* Start Data provided *
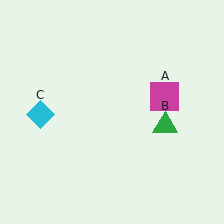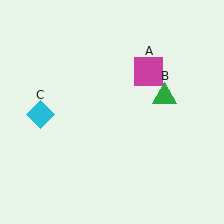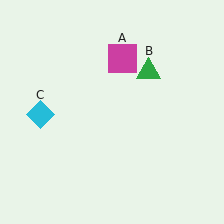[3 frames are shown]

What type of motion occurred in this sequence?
The magenta square (object A), green triangle (object B) rotated counterclockwise around the center of the scene.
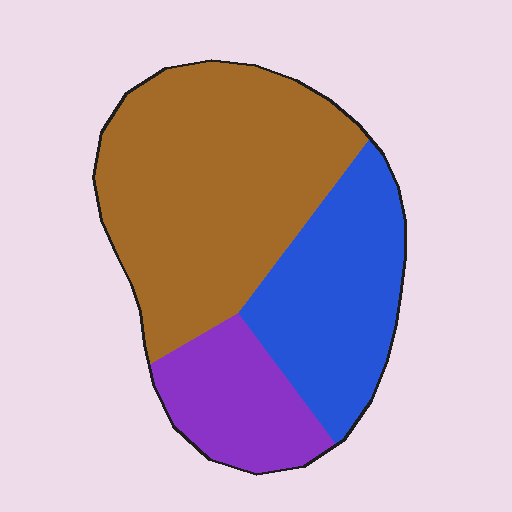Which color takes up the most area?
Brown, at roughly 55%.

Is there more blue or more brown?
Brown.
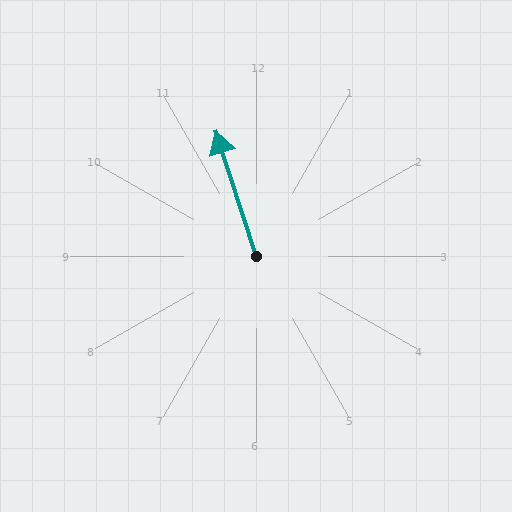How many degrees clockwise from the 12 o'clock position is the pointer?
Approximately 342 degrees.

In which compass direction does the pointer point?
North.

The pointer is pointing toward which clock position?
Roughly 11 o'clock.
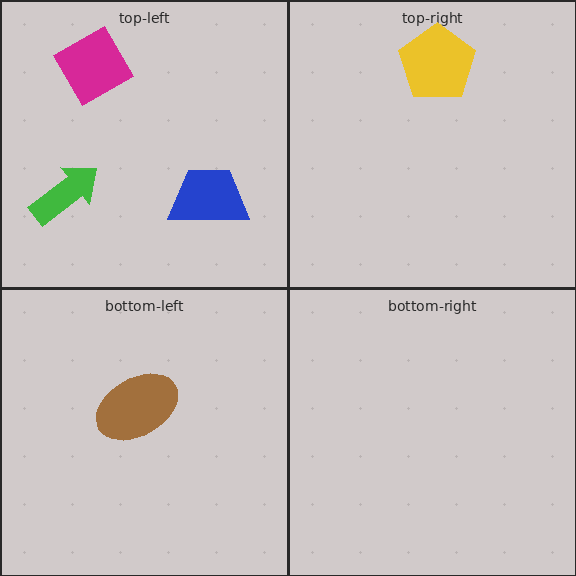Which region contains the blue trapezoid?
The top-left region.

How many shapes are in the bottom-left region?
1.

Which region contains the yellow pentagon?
The top-right region.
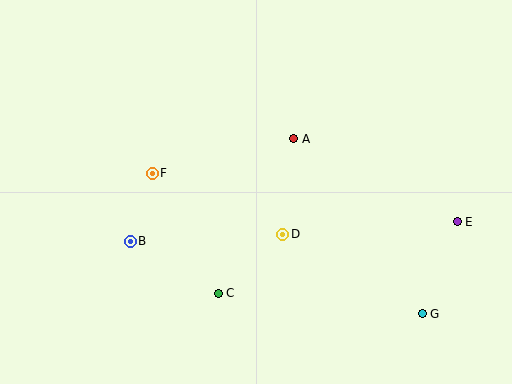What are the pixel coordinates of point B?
Point B is at (130, 241).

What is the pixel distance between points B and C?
The distance between B and C is 102 pixels.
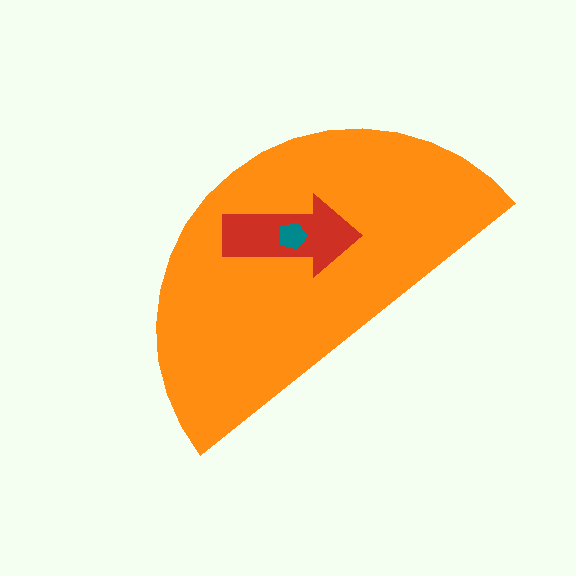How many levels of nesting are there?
3.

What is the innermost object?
The teal pentagon.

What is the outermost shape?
The orange semicircle.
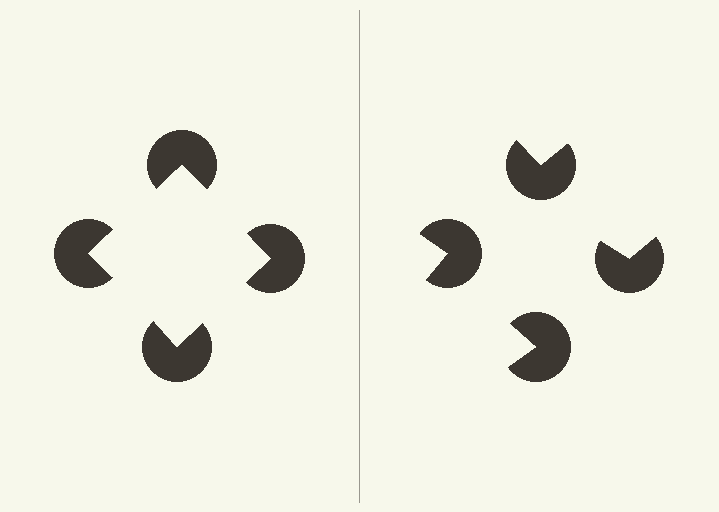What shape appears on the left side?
An illusory square.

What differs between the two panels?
The pac-man discs are positioned identically on both sides; only the wedge orientations differ. On the left they align to a square; on the right they are misaligned.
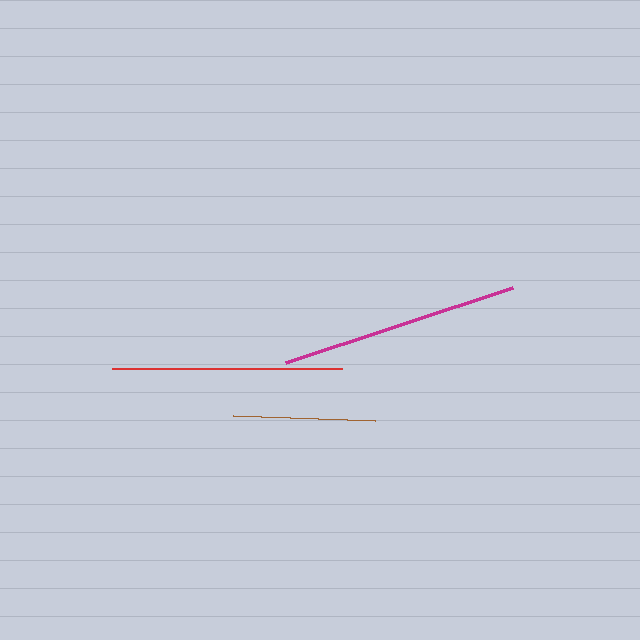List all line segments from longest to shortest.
From longest to shortest: magenta and red (about equal), brown.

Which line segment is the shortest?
The brown line is the shortest at approximately 142 pixels.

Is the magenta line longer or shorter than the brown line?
The magenta line is longer than the brown line.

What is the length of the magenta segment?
The magenta segment is approximately 238 pixels long.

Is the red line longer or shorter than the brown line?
The red line is longer than the brown line.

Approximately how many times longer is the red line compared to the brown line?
The red line is approximately 1.6 times the length of the brown line.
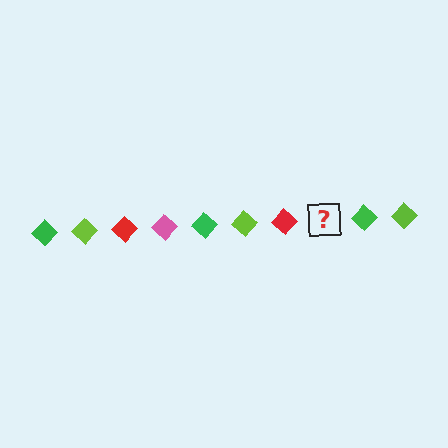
* End Data provided *
— Exercise aim —
Beginning with the line that holds "Is the red line longer", extract every line to the end of the material, exactly as it stands, and drop the pictures.

— Complete response —
Is the red line longer or shorter than the brown line?
The red line is longer than the brown line.

Approximately how many times longer is the red line compared to the brown line?
The red line is approximately 1.6 times the length of the brown line.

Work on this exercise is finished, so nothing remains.